The problem: Can you output the material exactly as written, minus any pictures it holds?
====
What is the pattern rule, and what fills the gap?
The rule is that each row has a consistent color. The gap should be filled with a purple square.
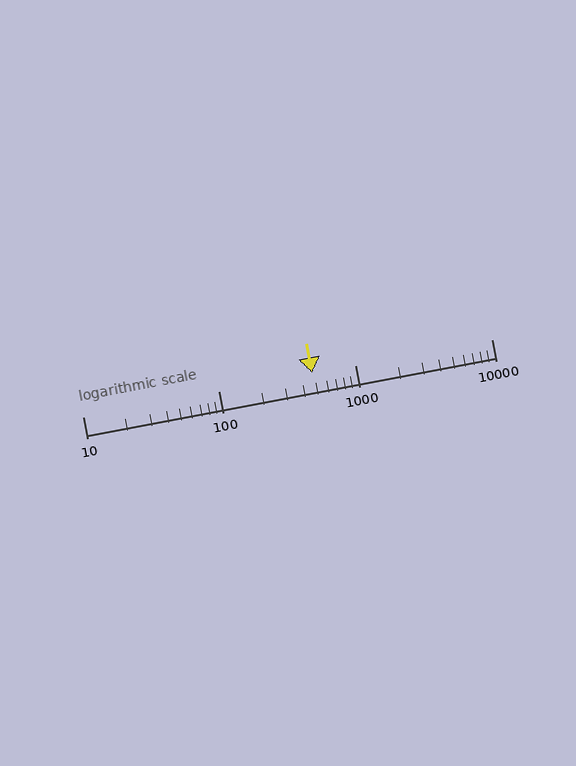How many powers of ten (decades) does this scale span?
The scale spans 3 decades, from 10 to 10000.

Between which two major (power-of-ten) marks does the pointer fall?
The pointer is between 100 and 1000.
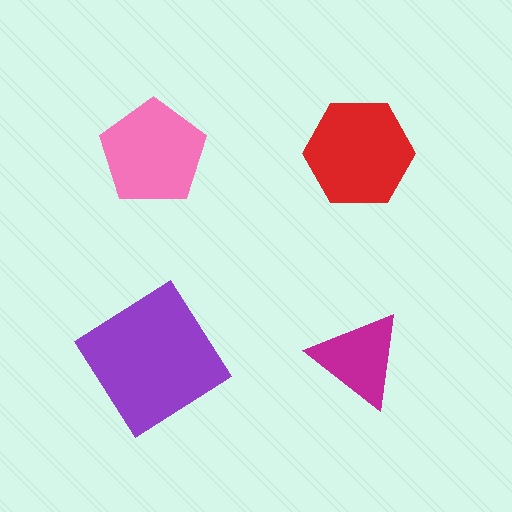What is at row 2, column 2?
A magenta triangle.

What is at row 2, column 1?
A purple diamond.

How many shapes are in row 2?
2 shapes.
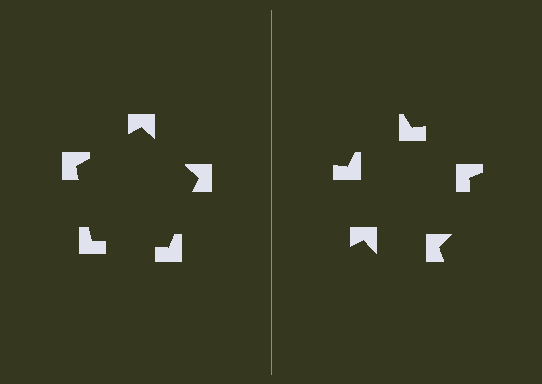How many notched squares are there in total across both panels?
10 — 5 on each side.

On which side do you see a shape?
An illusory pentagon appears on the left side. On the right side the wedge cuts are rotated, so no coherent shape forms.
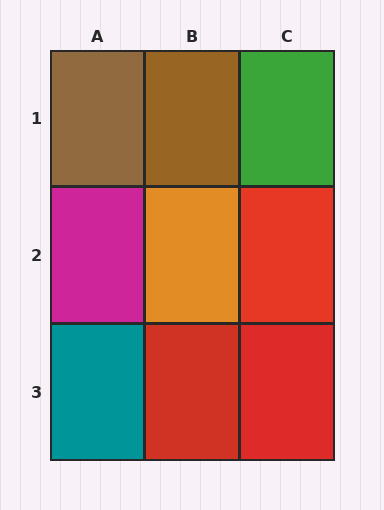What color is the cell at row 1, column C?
Green.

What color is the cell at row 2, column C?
Red.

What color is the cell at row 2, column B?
Orange.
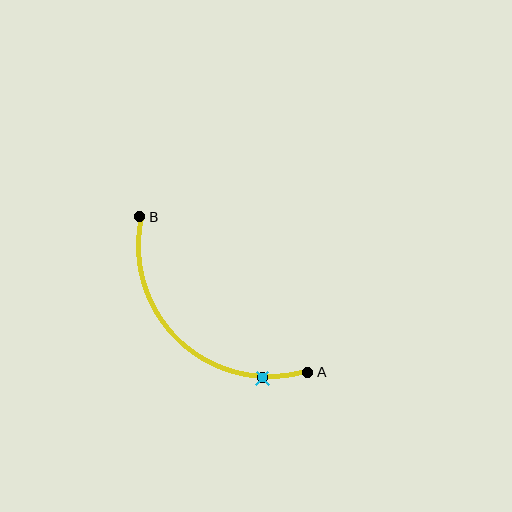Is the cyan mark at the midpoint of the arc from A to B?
No. The cyan mark lies on the arc but is closer to endpoint A. The arc midpoint would be at the point on the curve equidistant along the arc from both A and B.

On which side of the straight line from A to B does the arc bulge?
The arc bulges below and to the left of the straight line connecting A and B.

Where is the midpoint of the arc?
The arc midpoint is the point on the curve farthest from the straight line joining A and B. It sits below and to the left of that line.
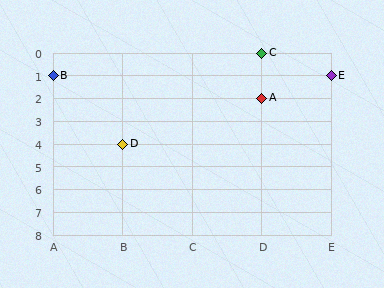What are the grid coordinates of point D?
Point D is at grid coordinates (B, 4).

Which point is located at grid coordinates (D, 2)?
Point A is at (D, 2).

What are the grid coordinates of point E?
Point E is at grid coordinates (E, 1).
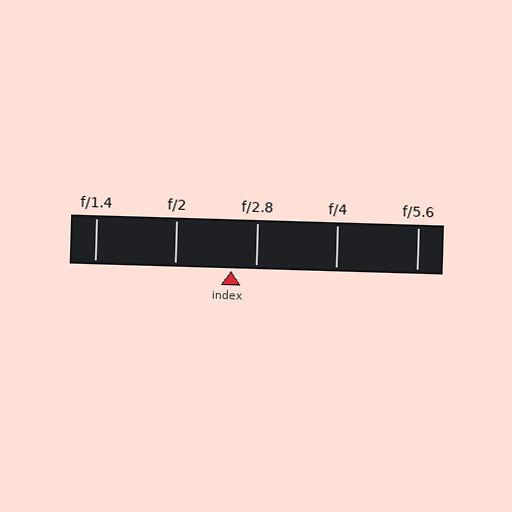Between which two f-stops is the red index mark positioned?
The index mark is between f/2 and f/2.8.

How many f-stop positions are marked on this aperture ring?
There are 5 f-stop positions marked.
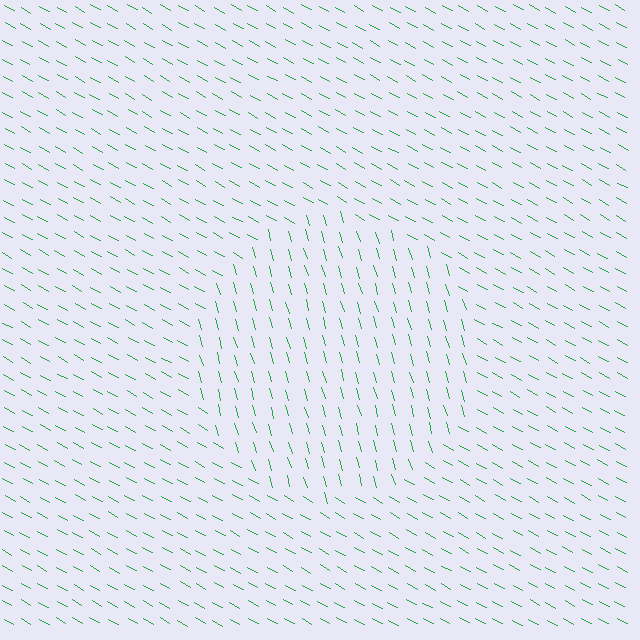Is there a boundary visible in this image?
Yes, there is a texture boundary formed by a change in line orientation.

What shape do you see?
I see a circle.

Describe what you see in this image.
The image is filled with small green line segments. A circle region in the image has lines oriented differently from the surrounding lines, creating a visible texture boundary.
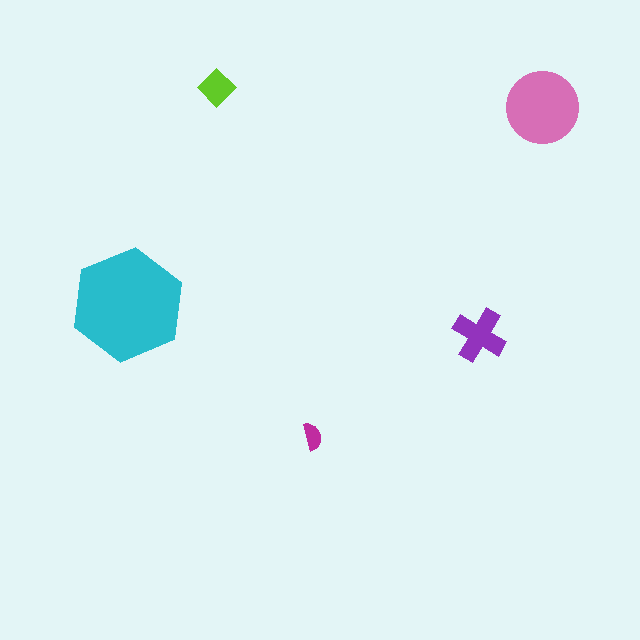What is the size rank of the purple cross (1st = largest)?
3rd.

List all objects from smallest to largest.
The magenta semicircle, the lime diamond, the purple cross, the pink circle, the cyan hexagon.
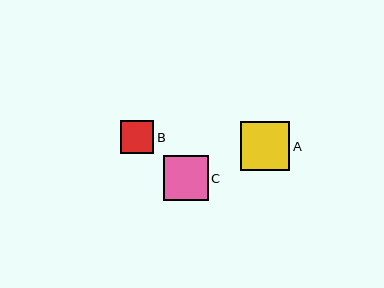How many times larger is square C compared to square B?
Square C is approximately 1.4 times the size of square B.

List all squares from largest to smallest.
From largest to smallest: A, C, B.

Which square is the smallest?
Square B is the smallest with a size of approximately 33 pixels.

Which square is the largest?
Square A is the largest with a size of approximately 50 pixels.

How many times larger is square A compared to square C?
Square A is approximately 1.1 times the size of square C.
====
Output for this task:
What is the pattern rule, and what fills the gap?
The rule is that each row has a consistent color. The gap should be filled with a purple square.
How many powers of ten (decades) does this scale span?
The scale spans 3 decades, from 10 to 10000.

Between which two major (power-of-ten) marks does the pointer fall?
The pointer is between 100 and 1000.
What is at row 2, column 2?
A magenta triangle.

What is at row 2, column 1?
A purple diamond.

How many shapes are in row 2?
2 shapes.
How many notched squares are there in total across both panels?
10 — 5 on each side.

On which side do you see a shape?
An illusory pentagon appears on the left side. On the right side the wedge cuts are rotated, so no coherent shape forms.
What color is the cell at row 1, column C?
Green.

What color is the cell at row 2, column C?
Red.

What color is the cell at row 2, column B?
Orange.
Is the cyan mark at the midpoint of the arc from A to B?
No. The cyan mark lies on the arc but is closer to endpoint A. The arc midpoint would be at the point on the curve equidistant along the arc from both A and B.

On which side of the straight line from A to B does the arc bulge?
The arc bulges below and to the left of the straight line connecting A and B.

Where is the midpoint of the arc?
The arc midpoint is the point on the curve farthest from the straight line joining A and B. It sits below and to the left of that line.
What are the grid coordinates of point D?
Point D is at grid coordinates (B, 4).

Which point is located at grid coordinates (D, 2)?
Point A is at (D, 2).

What are the grid coordinates of point E?
Point E is at grid coordinates (E, 1).
Between which two f-stops is the red index mark positioned?
The index mark is between f/2 and f/2.8.

How many f-stop positions are marked on this aperture ring?
There are 5 f-stop positions marked.
Is there a boundary visible in this image?
Yes, there is a texture boundary formed by a change in line orientation.

What shape do you see?
I see a circle.

Describe what you see in this image.
The image is filled with small green line segments. A circle region in the image has lines oriented differently from the surrounding lines, creating a visible texture boundary.
What is the size rank of the purple cross (1st = largest)?
3rd.

List all objects from smallest to largest.
The magenta semicircle, the lime diamond, the purple cross, the pink circle, the cyan hexagon.
How many times larger is square C compared to square B?
Square C is approximately 1.4 times the size of square B.

List all squares from largest to smallest.
From largest to smallest: A, C, B.

Which square is the smallest?
Square B is the smallest with a size of approximately 33 pixels.

Which square is the largest?
Square A is the largest with a size of approximately 50 pixels.

How many times larger is square A compared to square C?
Square A is approximately 1.1 times the size of square C.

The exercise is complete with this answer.